======== Data shown

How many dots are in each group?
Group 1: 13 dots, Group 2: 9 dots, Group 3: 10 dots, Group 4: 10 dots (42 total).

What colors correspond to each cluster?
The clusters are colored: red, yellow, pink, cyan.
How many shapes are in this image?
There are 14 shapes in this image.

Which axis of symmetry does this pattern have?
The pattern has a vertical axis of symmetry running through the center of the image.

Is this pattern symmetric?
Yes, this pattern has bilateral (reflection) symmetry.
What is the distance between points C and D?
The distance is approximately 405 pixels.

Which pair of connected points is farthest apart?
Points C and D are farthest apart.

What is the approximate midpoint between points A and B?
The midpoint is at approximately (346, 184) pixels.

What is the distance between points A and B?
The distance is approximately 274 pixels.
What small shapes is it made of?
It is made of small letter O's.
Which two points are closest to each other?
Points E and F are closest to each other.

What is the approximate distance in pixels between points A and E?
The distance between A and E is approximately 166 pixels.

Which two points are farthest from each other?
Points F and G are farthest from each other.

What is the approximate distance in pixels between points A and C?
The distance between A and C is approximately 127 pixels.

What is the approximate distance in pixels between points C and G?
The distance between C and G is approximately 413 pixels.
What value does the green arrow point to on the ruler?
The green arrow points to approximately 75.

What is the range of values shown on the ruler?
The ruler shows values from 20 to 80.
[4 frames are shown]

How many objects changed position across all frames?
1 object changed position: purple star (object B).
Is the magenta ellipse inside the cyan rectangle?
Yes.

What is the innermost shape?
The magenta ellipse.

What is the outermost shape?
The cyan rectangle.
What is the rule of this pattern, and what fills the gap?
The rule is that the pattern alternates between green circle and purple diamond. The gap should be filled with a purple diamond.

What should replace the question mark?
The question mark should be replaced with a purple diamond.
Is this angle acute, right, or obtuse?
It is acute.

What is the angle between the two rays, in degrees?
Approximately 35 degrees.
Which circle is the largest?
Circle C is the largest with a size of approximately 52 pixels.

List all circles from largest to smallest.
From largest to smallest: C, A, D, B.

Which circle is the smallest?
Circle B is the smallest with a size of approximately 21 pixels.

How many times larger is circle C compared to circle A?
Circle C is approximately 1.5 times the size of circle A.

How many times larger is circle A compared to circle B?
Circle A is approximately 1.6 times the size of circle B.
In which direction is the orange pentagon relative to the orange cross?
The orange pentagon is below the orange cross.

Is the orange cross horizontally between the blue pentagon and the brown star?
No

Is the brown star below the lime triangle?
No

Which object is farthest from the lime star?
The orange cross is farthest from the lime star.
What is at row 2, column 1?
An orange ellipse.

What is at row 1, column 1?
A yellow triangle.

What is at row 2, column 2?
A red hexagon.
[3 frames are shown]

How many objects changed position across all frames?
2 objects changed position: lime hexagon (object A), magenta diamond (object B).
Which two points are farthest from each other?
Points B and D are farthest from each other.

================

Exercise directions >> Each entry is to be returned in full, character for character.

Problem solution >>
How many dots are in each group?
Group 1: 13 dots, Group 2: 9 dots, Group 3: 10 dots, Group 4: 10 dots (42 total).

What colors correspond to each cluster?
The clusters are colored: red, yellow, pink, cyan.
How many shapes are in this image?
There are 14 shapes in this image.

Which axis of symmetry does this pattern have?
The pattern has a vertical axis of symmetry running through the center of the image.

Is this pattern symmetric?
Yes, this pattern has bilateral (reflection) symmetry.
What is the distance between points C and D?
The distance is approximately 405 pixels.

Which pair of connected points is farthest apart?
Points C and D are farthest apart.

What is the approximate midpoint between points A and B?
The midpoint is at approximately (346, 184) pixels.

What is the distance between points A and B?
The distance is approximately 274 pixels.
What small shapes is it made of?
It is made of small letter O's.
Which two points are closest to each other?
Points E and F are closest to each other.

What is the approximate distance in pixels between points A and E?
The distance between A and E is approximately 166 pixels.

Which two points are farthest from each other?
Points F and G are farthest from each other.

What is the approximate distance in pixels between points A and C?
The distance between A and C is approximately 127 pixels.

What is the approximate distance in pixels between points C and G?
The distance between C and G is approximately 413 pixels.
What value does the green arrow point to on the ruler?
The green arrow points to approximately 75.

What is the range of values shown on the ruler?
The ruler shows values from 20 to 80.
[4 frames are shown]

How many objects changed position across all frames?
1 object changed position: purple star (object B).
Is the magenta ellipse inside the cyan rectangle?
Yes.

What is the innermost shape?
The magenta ellipse.

What is the outermost shape?
The cyan rectangle.
What is the rule of this pattern, and what fills the gap?
The rule is that the pattern alternates between green circle and purple diamond. The gap should be filled with a purple diamond.

What should replace the question mark?
The question mark should be replaced with a purple diamond.
Is this angle acute, right, or obtuse?
It is acute.

What is the angle between the two rays, in degrees?
Approximately 35 degrees.
Which circle is the largest?
Circle C is the largest with a size of approximately 52 pixels.

List all circles from largest to smallest.
From largest to smallest: C, A, D, B.

Which circle is the smallest?
Circle B is the smallest with a size of approximately 21 pixels.

How many times larger is circle C compared to circle A?
Circle C is approximately 1.5 times the size of circle A.

How many times larger is circle A compared to circle B?
Circle A is approximately 1.6 times the size of circle B.
In which direction is the orange pentagon relative to the orange cross?
The orange pentagon is below the orange cross.

Is the orange cross horizontally between the blue pentagon and the brown star?
No

Is the brown star below the lime triangle?
No

Which object is farthest from the lime star?
The orange cross is farthest from the lime star.
What is at row 2, column 1?
An orange ellipse.

What is at row 1, column 1?
A yellow triangle.

What is at row 2, column 2?
A red hexagon.
[3 frames are shown]

How many objects changed position across all frames?
2 objects changed position: lime hexagon (object A), magenta diamond (object B).
Which two points are farthest from each other?
Points B and D are farthest from each other.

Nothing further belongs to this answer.